### Data to use:
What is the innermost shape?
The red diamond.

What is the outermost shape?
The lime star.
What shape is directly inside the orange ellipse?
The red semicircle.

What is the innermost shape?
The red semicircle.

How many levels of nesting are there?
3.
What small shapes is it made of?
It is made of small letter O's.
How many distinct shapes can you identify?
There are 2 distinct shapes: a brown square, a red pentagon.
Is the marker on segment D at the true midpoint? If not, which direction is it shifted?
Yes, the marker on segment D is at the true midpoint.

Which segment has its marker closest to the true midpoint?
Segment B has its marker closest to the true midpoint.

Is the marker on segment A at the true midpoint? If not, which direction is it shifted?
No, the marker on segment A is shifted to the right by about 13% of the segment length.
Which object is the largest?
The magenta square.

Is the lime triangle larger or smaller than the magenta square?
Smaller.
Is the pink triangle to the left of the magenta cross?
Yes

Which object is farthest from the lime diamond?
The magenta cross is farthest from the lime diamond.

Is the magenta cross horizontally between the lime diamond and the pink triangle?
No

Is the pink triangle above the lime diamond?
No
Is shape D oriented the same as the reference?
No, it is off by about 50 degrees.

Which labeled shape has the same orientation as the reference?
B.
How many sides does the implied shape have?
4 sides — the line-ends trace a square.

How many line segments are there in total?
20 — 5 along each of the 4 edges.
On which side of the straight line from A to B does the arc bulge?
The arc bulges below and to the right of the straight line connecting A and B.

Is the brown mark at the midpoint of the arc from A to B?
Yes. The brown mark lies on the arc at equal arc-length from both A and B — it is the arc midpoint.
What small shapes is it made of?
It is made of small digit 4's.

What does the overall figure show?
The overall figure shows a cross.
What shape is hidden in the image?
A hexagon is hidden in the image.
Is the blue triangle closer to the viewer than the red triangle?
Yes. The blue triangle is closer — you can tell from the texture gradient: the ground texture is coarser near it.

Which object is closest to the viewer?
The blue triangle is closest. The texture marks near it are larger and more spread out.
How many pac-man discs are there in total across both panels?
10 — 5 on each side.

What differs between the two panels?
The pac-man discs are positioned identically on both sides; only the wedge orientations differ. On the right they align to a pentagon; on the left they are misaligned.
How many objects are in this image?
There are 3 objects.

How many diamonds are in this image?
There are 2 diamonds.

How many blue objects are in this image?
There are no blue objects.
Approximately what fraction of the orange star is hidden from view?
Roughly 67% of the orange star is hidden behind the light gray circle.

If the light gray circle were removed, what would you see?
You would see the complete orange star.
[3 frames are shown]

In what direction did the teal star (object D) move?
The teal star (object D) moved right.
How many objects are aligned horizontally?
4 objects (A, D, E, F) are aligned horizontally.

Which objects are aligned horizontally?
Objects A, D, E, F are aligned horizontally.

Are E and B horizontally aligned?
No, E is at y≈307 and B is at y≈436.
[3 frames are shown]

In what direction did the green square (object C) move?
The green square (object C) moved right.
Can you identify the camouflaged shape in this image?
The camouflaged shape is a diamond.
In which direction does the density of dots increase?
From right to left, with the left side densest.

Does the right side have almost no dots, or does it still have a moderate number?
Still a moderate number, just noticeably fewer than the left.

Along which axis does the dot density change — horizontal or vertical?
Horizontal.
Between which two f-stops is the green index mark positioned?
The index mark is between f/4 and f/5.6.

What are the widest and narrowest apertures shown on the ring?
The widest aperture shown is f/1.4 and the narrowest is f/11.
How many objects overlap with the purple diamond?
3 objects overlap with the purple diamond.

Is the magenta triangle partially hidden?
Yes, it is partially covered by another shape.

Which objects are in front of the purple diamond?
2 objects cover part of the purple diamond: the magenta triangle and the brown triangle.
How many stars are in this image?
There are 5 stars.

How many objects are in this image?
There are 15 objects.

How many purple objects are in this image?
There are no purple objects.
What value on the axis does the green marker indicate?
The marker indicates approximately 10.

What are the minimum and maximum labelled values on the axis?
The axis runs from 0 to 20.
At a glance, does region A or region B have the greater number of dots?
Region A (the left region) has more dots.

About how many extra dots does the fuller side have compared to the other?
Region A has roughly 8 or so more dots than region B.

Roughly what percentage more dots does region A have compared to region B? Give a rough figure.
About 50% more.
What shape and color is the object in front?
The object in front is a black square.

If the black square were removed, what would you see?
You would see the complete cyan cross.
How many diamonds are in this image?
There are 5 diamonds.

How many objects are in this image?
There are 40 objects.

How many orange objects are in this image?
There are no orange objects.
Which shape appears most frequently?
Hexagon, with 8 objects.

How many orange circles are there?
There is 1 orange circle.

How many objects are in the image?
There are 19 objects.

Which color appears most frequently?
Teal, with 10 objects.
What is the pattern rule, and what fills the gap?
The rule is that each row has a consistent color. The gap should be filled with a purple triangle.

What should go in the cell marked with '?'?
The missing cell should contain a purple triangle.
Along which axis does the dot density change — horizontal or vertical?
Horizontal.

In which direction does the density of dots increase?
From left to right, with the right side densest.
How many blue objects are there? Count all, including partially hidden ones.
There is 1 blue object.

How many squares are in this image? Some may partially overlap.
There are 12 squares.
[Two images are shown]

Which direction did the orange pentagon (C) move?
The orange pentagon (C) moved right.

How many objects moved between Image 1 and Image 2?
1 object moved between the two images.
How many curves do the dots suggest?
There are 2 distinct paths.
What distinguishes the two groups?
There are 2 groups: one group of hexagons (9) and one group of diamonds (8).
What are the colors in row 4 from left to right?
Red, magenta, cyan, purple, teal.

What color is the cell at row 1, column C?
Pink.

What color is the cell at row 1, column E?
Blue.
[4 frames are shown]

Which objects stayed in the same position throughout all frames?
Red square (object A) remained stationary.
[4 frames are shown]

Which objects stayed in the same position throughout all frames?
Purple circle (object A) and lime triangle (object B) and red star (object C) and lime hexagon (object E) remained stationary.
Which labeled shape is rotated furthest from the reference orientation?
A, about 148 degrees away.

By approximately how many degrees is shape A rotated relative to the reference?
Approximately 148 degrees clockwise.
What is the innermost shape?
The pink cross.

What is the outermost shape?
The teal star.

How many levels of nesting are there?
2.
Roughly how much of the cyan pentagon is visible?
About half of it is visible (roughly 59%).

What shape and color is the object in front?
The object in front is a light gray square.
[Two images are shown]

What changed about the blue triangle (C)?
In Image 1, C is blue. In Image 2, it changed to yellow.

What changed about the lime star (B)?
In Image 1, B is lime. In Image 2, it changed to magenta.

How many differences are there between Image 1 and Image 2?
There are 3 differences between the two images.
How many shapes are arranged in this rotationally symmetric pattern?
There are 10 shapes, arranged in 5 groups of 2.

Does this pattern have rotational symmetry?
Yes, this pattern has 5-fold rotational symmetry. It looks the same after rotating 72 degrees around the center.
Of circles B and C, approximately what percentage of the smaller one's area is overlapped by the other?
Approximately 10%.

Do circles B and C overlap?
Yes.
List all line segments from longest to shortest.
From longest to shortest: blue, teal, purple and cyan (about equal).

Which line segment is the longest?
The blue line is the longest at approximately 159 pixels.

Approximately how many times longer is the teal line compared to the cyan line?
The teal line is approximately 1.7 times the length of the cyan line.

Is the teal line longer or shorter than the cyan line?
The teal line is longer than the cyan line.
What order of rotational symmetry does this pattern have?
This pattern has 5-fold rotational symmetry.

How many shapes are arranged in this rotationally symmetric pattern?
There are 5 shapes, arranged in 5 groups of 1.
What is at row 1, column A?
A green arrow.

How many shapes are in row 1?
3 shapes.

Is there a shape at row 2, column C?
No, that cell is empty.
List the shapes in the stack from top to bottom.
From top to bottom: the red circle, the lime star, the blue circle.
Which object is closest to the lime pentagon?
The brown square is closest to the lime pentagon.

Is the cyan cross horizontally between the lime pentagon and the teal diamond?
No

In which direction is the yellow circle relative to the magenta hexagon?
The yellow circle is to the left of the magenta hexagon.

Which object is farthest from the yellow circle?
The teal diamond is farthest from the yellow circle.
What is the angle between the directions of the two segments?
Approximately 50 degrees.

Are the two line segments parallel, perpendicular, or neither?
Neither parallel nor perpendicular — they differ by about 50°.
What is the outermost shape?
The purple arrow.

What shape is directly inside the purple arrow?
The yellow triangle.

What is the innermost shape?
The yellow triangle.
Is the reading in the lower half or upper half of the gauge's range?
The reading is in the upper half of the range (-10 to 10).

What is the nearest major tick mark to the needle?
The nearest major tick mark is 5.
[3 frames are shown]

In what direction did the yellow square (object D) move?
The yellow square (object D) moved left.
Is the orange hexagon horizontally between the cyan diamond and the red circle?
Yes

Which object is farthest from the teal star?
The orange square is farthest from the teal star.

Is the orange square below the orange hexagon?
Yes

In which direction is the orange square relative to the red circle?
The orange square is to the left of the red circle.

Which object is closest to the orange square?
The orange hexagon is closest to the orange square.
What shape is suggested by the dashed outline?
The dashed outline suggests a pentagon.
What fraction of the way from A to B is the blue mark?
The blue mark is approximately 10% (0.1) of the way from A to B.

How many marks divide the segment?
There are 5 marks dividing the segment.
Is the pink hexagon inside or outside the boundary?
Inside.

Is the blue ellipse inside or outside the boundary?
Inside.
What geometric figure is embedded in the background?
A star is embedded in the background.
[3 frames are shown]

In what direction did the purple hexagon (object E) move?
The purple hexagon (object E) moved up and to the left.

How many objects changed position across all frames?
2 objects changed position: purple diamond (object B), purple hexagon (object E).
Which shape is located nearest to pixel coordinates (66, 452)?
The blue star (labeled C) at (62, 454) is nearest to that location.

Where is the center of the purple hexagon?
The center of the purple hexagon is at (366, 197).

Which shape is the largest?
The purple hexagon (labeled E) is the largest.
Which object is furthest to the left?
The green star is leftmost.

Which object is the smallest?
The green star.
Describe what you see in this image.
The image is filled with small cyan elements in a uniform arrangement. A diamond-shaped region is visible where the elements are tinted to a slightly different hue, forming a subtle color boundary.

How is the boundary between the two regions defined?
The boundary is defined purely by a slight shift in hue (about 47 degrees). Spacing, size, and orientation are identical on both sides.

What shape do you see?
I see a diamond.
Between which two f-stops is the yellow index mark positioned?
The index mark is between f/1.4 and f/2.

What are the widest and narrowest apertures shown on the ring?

### What the task asks:
Go back to the data above and please quote exactly, and only, the lines from the line with "Which shape is located" through its last line.

### Response to the task:
Which shape is located nearest to pixel coordinates (66, 452)?
The blue star (labeled C) at (62, 454) is nearest to that location.

Where is the center of the purple hexagon?
The center of the purple hexagon is at (366, 197).

Which shape is the largest?
The purple hexagon (labeled E) is the largest.
Which object is furthest to the left?
The green star is leftmost.

Which object is the smallest?
The green star.
Describe what you see in this image.
The image is filled with small cyan elements in a uniform arrangement. A diamond-shaped region is visible where the elements are tinted to a slightly different hue, forming a subtle color boundary.

How is the boundary between the two regions defined?
The boundary is defined purely by a slight shift in hue (about 47 degrees). Spacing, size, and orientation are identical on both sides.

What shape do you see?
I see a diamond.
Between which two f-stops is the yellow index mark positioned?
The index mark is between f/1.4 and f/2.

What are the widest and narrowest apertures shown on the ring?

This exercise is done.